▸ WHAT THE TASK REQUIRES:
Look for the line containing "Which object is closest to the lime circle?" and the line containing "Which shape appears most frequently?"; retype them and all lines between, exactly, and leave out the pictures.

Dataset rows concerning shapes
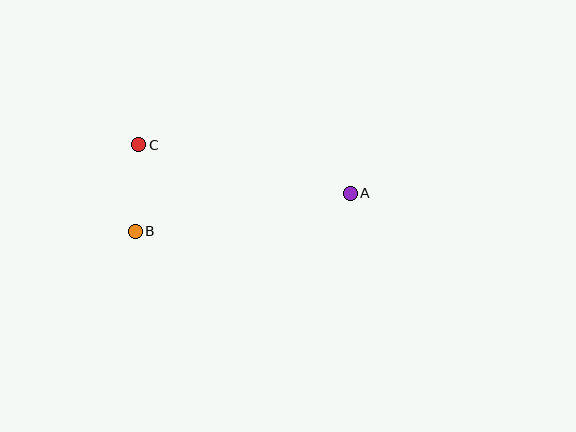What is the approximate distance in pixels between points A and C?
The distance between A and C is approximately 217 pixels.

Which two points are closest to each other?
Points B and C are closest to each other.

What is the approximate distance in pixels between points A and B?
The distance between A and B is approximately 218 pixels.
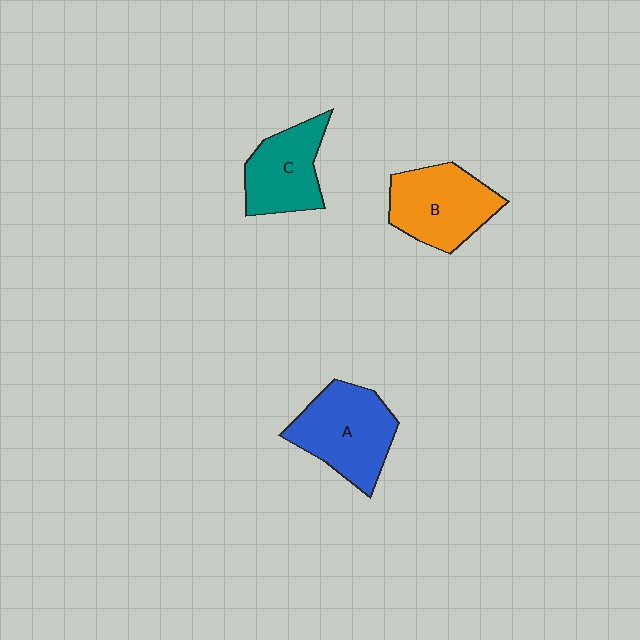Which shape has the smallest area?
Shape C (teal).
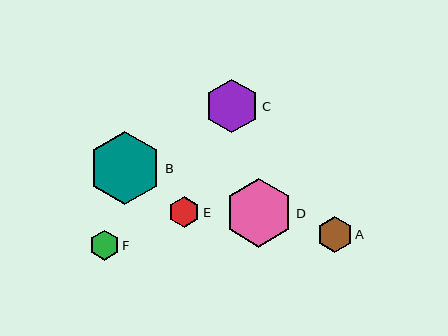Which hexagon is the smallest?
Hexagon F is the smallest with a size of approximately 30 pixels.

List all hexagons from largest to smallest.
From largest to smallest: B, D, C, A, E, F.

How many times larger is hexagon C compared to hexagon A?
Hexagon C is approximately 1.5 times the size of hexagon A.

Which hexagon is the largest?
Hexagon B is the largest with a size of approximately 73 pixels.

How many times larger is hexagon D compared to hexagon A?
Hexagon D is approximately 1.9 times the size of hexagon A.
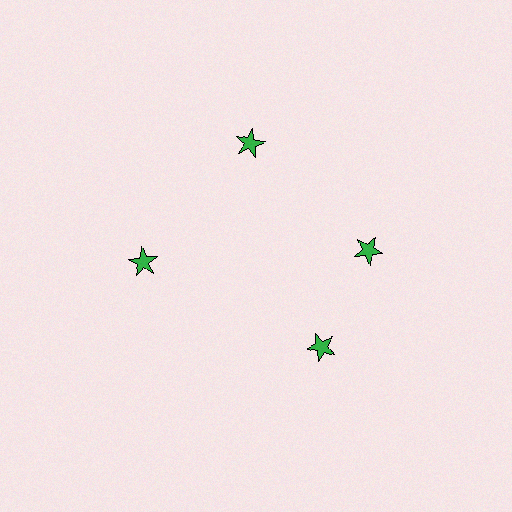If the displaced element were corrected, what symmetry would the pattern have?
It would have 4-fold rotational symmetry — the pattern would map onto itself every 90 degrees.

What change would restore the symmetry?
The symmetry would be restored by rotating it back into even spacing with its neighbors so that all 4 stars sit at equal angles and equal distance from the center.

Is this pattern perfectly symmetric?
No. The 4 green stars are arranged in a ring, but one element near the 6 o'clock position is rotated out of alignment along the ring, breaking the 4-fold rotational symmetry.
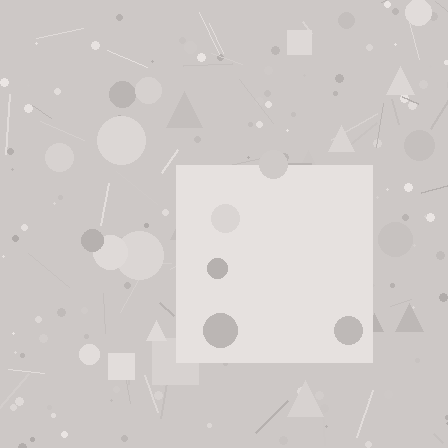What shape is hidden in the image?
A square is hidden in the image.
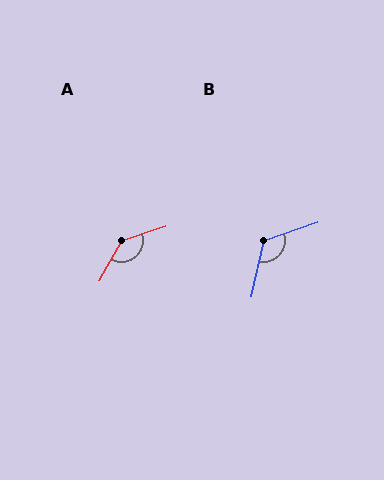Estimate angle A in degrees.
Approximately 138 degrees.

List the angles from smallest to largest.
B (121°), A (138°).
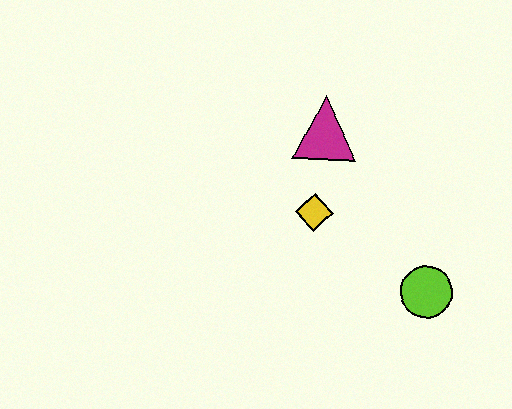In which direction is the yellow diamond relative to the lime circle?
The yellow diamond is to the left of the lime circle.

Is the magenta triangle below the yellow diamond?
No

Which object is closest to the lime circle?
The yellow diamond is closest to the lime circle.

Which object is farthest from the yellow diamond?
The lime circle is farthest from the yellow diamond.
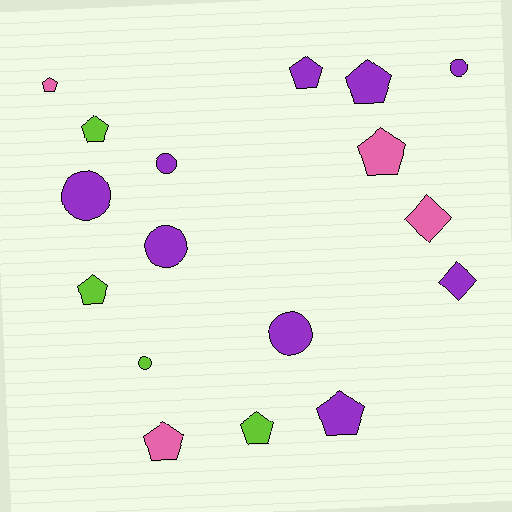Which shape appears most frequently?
--
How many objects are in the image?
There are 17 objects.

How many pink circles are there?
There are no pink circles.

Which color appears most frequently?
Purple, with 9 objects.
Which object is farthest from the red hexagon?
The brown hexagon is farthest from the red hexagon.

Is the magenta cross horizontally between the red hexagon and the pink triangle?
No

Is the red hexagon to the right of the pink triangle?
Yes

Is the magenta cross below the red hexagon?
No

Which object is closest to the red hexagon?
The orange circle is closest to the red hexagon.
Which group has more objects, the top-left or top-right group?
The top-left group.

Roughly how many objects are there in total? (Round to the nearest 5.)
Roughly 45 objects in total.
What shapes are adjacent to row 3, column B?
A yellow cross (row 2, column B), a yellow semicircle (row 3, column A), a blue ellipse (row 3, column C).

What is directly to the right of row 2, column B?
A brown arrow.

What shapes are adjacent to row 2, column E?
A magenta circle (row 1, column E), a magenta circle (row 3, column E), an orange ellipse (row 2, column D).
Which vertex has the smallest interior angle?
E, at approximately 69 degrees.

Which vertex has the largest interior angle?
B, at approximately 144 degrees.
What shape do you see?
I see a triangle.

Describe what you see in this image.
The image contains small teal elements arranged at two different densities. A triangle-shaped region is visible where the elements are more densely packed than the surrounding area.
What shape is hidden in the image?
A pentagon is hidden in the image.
--
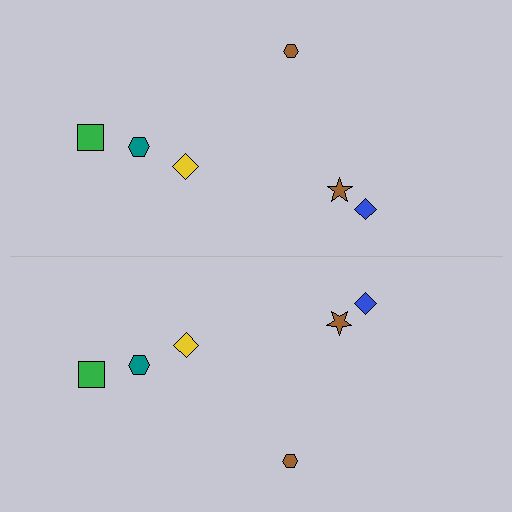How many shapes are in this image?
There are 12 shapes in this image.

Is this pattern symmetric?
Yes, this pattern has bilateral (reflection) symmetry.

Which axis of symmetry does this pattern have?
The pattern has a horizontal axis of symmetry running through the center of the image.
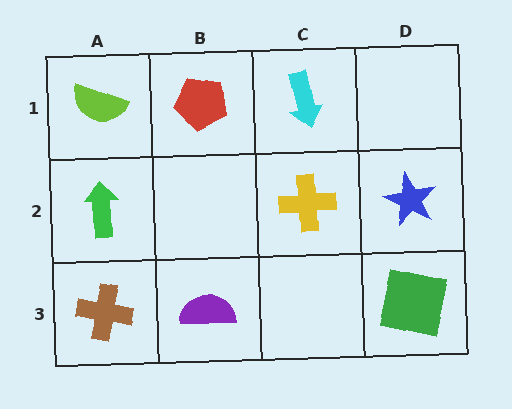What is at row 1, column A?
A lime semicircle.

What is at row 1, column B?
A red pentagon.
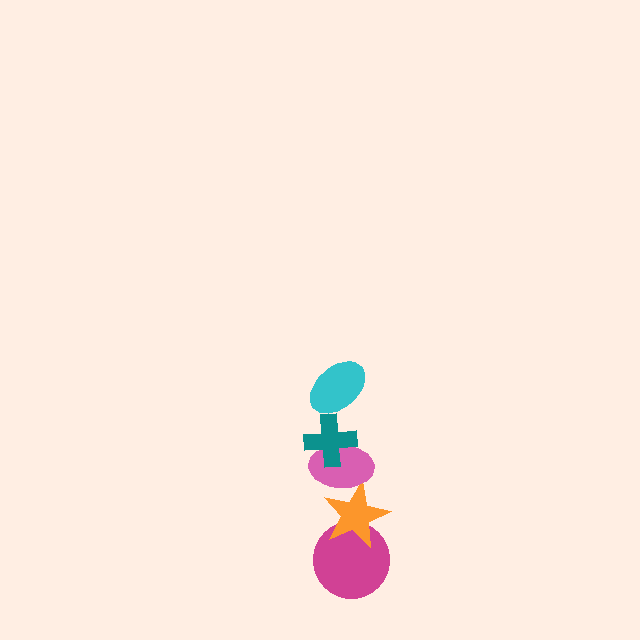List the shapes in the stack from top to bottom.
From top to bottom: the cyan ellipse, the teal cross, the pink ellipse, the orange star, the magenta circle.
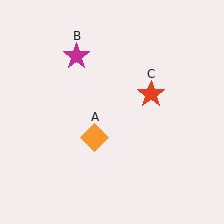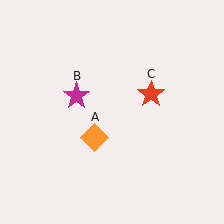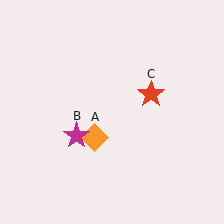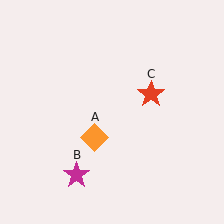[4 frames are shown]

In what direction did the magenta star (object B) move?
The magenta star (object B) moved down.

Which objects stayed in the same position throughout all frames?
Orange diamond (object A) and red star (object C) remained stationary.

▸ ANSWER FOR THIS EXERCISE:
Which object is closest to the lime circle?
The yellow diamond is closest to the lime circle.

Which object is farthest from the yellow diamond?
The lime circle is farthest from the yellow diamond.
Which shape appears most frequently?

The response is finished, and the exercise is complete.